Directions: Please transcribe the data that follows without the pictures, keeping every word the same.
"""
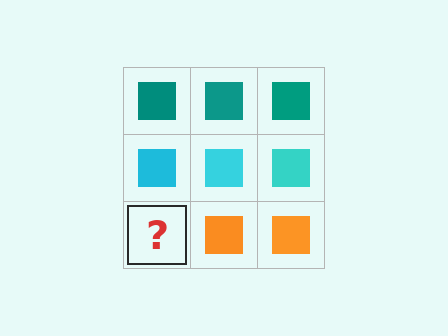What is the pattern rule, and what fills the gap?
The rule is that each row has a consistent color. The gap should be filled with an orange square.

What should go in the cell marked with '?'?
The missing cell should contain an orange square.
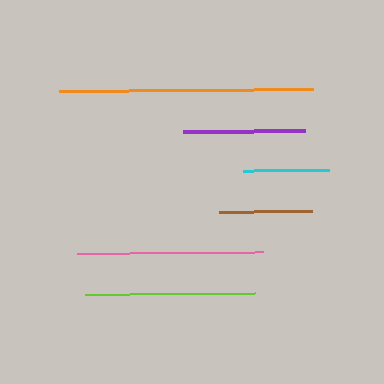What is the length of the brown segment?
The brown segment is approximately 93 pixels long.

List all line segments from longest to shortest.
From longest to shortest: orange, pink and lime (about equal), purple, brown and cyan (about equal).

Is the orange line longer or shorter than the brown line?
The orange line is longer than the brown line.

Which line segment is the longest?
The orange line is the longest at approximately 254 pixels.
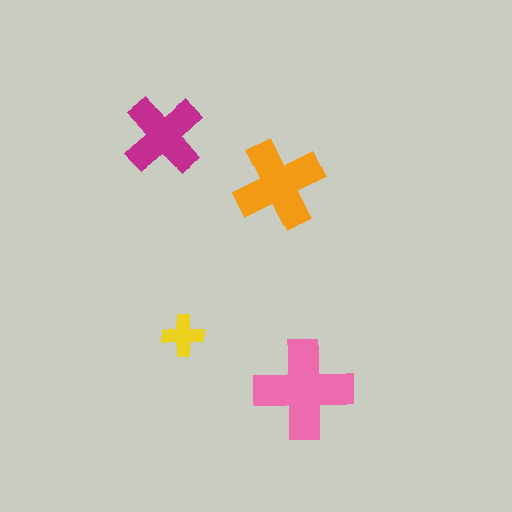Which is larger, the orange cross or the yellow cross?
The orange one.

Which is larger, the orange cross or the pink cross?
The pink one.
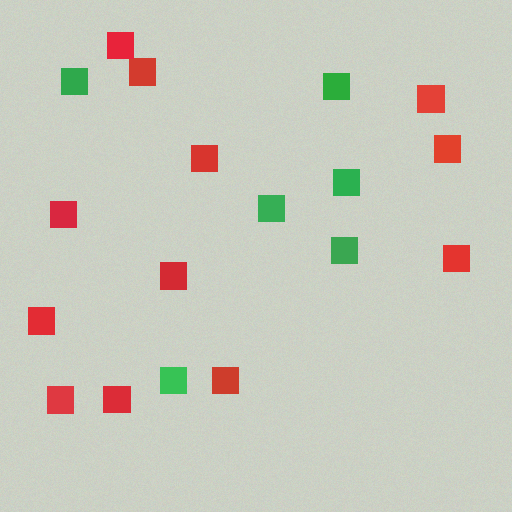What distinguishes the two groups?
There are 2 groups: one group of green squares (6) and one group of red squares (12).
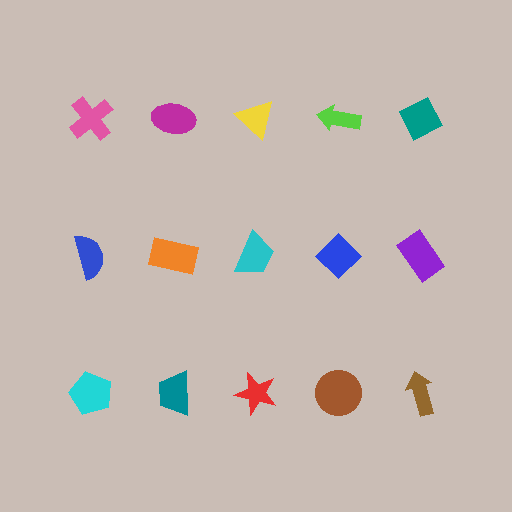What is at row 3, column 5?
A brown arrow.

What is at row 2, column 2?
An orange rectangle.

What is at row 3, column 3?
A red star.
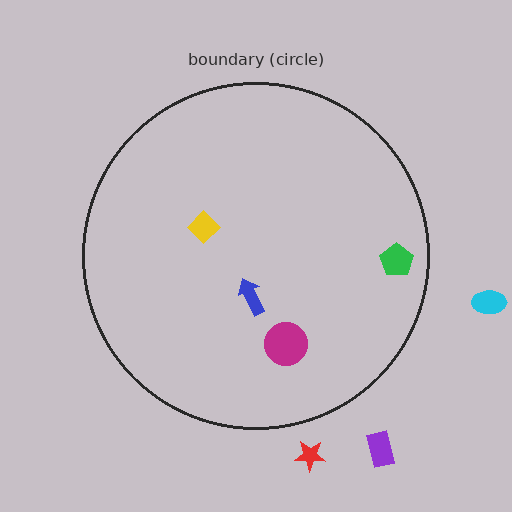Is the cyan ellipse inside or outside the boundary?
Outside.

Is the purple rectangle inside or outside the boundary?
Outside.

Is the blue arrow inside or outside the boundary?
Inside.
"""
Task result:
What is the pattern rule, and what fills the gap?
The rule is that each row has a consistent color. The gap should be filled with an orange square.

What should go in the cell marked with '?'?
The missing cell should contain an orange square.
What is the length of the brown segment?
The brown segment is approximately 93 pixels long.

List all line segments from longest to shortest.
From longest to shortest: orange, pink and lime (about equal), purple, brown and cyan (about equal).

Is the orange line longer or shorter than the brown line?
The orange line is longer than the brown line.

Which line segment is the longest?
The orange line is the longest at approximately 254 pixels.
Which is larger, the orange cross or the yellow cross?
The orange one.

Which is larger, the orange cross or the pink cross?
The pink one.
What distinguishes the two groups?
There are 2 groups: one group of green squares (6) and one group of red squares (12).
What is at row 3, column 5?
A brown arrow.

What is at row 2, column 2?
An orange rectangle.

What is at row 3, column 3?
A red star.
Is the cyan ellipse inside or outside the boundary?
Outside.

Is the purple rectangle inside or outside the boundary?
Outside.

Is the blue arrow inside or outside the boundary?
Inside.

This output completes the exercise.